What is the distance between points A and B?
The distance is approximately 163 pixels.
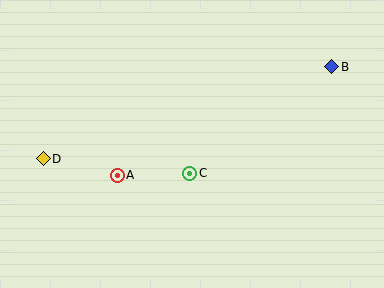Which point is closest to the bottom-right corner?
Point C is closest to the bottom-right corner.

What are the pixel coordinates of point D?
Point D is at (43, 159).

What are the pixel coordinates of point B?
Point B is at (332, 67).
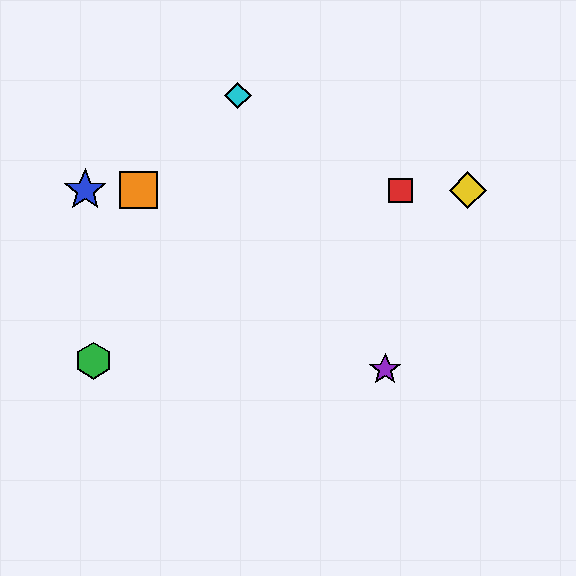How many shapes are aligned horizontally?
4 shapes (the red square, the blue star, the yellow diamond, the orange square) are aligned horizontally.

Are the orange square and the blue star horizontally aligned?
Yes, both are at y≈190.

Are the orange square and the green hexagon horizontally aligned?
No, the orange square is at y≈190 and the green hexagon is at y≈361.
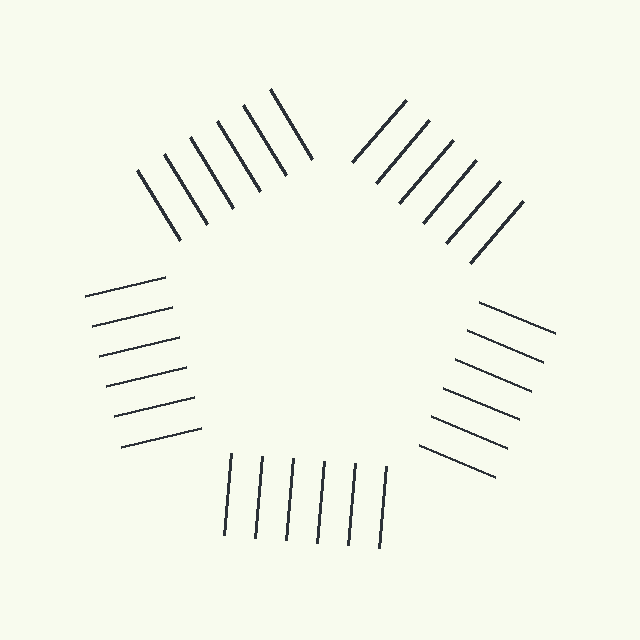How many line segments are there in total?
30 — 6 along each of the 5 edges.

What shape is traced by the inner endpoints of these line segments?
An illusory pentagon — the line segments terminate on its edges but no continuous stroke is drawn.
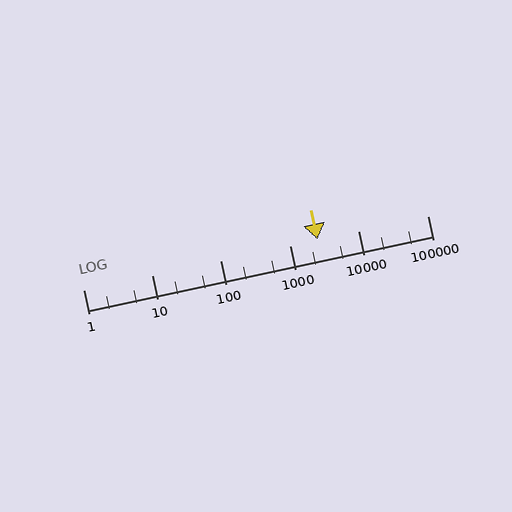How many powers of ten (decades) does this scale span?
The scale spans 5 decades, from 1 to 100000.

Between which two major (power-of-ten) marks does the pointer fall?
The pointer is between 1000 and 10000.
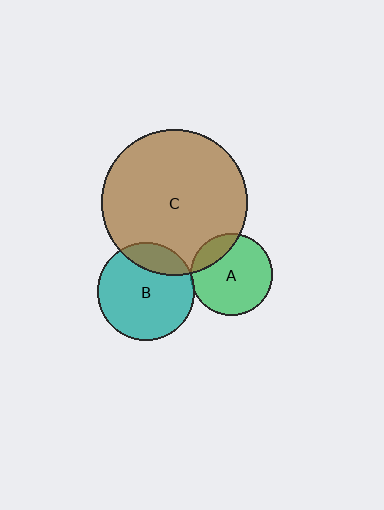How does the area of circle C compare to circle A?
Approximately 3.1 times.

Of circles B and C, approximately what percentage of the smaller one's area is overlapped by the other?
Approximately 20%.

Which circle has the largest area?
Circle C (brown).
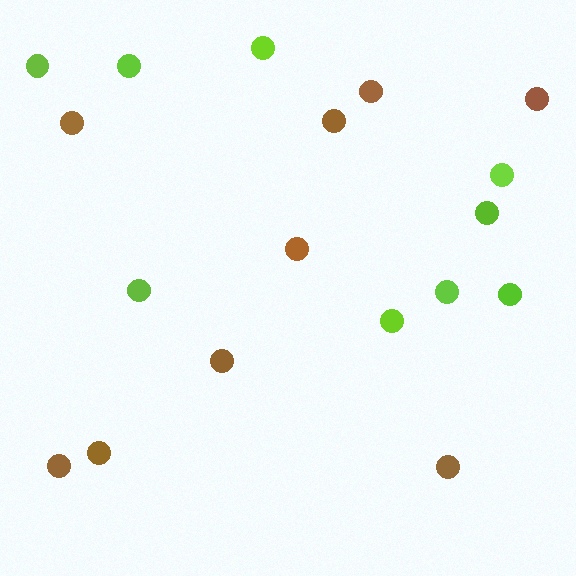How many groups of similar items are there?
There are 2 groups: one group of brown circles (9) and one group of lime circles (9).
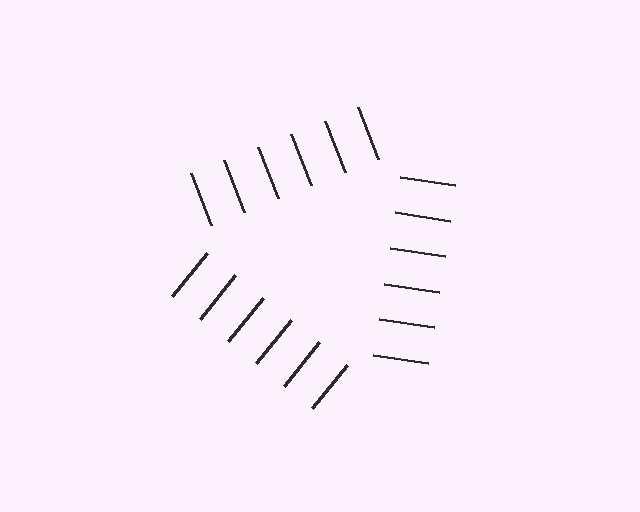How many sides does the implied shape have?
3 sides — the line-ends trace a triangle.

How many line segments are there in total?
18 — 6 along each of the 3 edges.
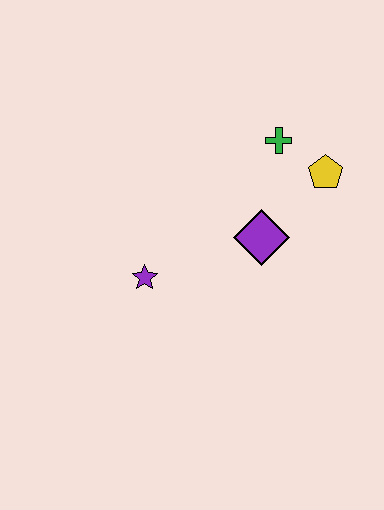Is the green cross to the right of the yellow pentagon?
No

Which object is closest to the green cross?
The yellow pentagon is closest to the green cross.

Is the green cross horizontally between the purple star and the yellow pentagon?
Yes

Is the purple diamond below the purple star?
No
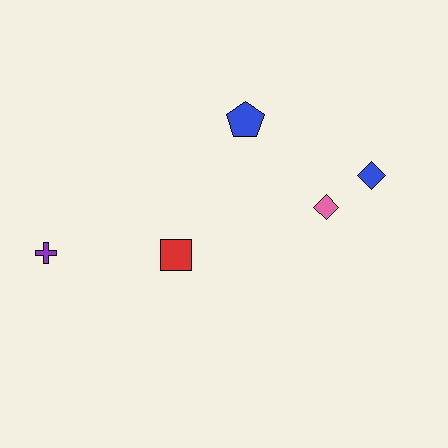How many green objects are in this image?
There are no green objects.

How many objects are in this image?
There are 5 objects.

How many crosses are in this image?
There is 1 cross.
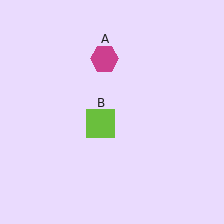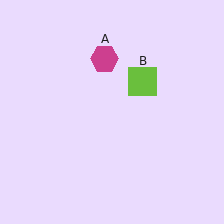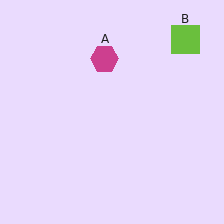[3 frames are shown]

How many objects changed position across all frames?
1 object changed position: lime square (object B).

* * *

▶ **Requirement**
Go to the line containing "How many objects are in this image?", then write out word for word every line from there to the end of the listing. Keep both end lines and drop the pictures.

▶ **Response below**
How many objects are in this image?
There are 5 objects.

How many crosses are in this image?
There is 1 cross.
[3 frames are shown]

How many objects changed position across all frames?
1 object changed position: lime square (object B).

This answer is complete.